TASK TO COMPLETE: Without the pictures, give the entries below again exactly as written.

RECORDS SHOWN:
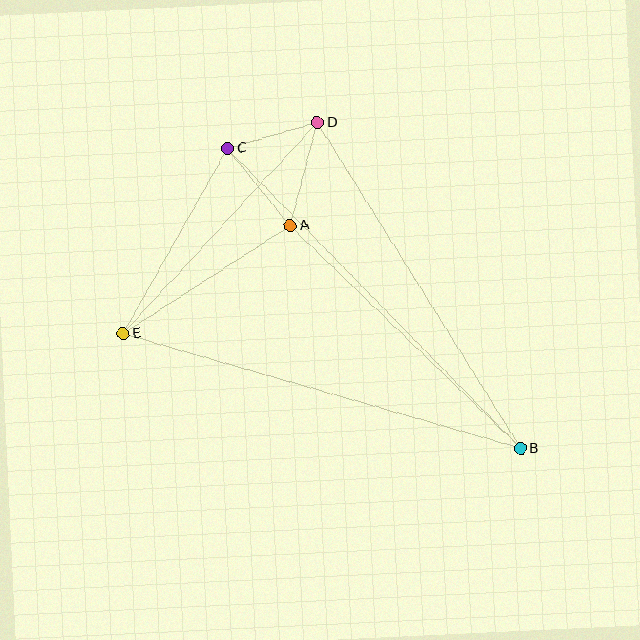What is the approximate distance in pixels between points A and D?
The distance between A and D is approximately 107 pixels.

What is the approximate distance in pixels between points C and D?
The distance between C and D is approximately 94 pixels.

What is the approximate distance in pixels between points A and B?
The distance between A and B is approximately 321 pixels.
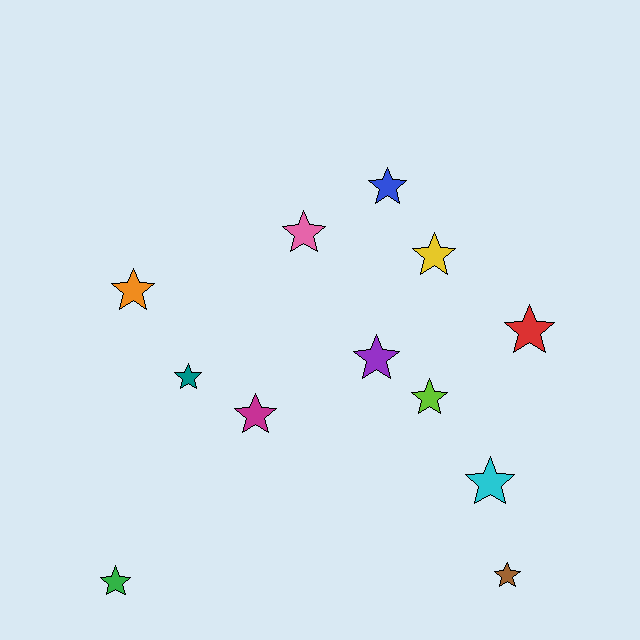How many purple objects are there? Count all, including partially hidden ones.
There is 1 purple object.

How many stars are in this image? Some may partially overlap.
There are 12 stars.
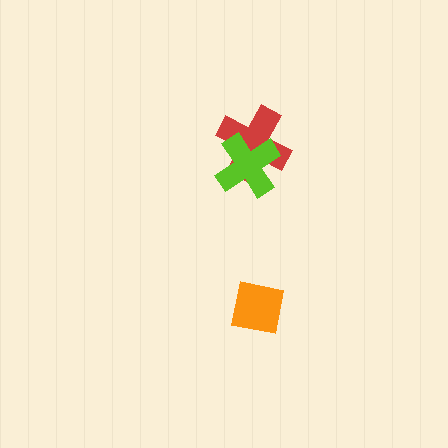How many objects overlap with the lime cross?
1 object overlaps with the lime cross.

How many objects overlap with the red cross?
1 object overlaps with the red cross.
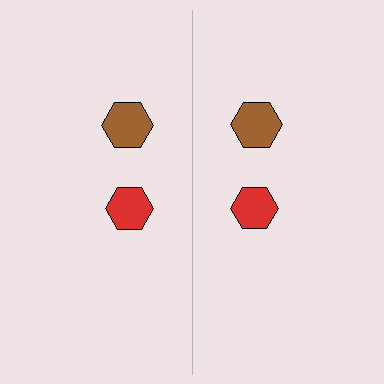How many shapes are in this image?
There are 4 shapes in this image.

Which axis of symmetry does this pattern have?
The pattern has a vertical axis of symmetry running through the center of the image.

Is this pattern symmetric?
Yes, this pattern has bilateral (reflection) symmetry.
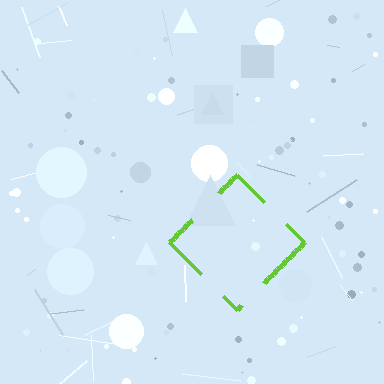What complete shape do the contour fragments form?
The contour fragments form a diamond.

WORKED SOLUTION:
What is the approximate distance in pixels between points A and D?
The distance between A and D is approximately 107 pixels.

What is the approximate distance in pixels between points C and D?
The distance between C and D is approximately 94 pixels.

What is the approximate distance in pixels between points A and B?
The distance between A and B is approximately 321 pixels.
How many purple objects are there? Count all, including partially hidden ones.
There is 1 purple object.

How many stars are in this image? Some may partially overlap.
There are 12 stars.
How many objects overlap with the lime cross?
1 object overlaps with the lime cross.

How many objects overlap with the red cross?
1 object overlaps with the red cross.
How many shapes are in this image?
There are 4 shapes in this image.

Which axis of symmetry does this pattern have?
The pattern has a vertical axis of symmetry running through the center of the image.

Is this pattern symmetric?
Yes, this pattern has bilateral (reflection) symmetry.
What complete shape do the contour fragments form?
The contour fragments form a diamond.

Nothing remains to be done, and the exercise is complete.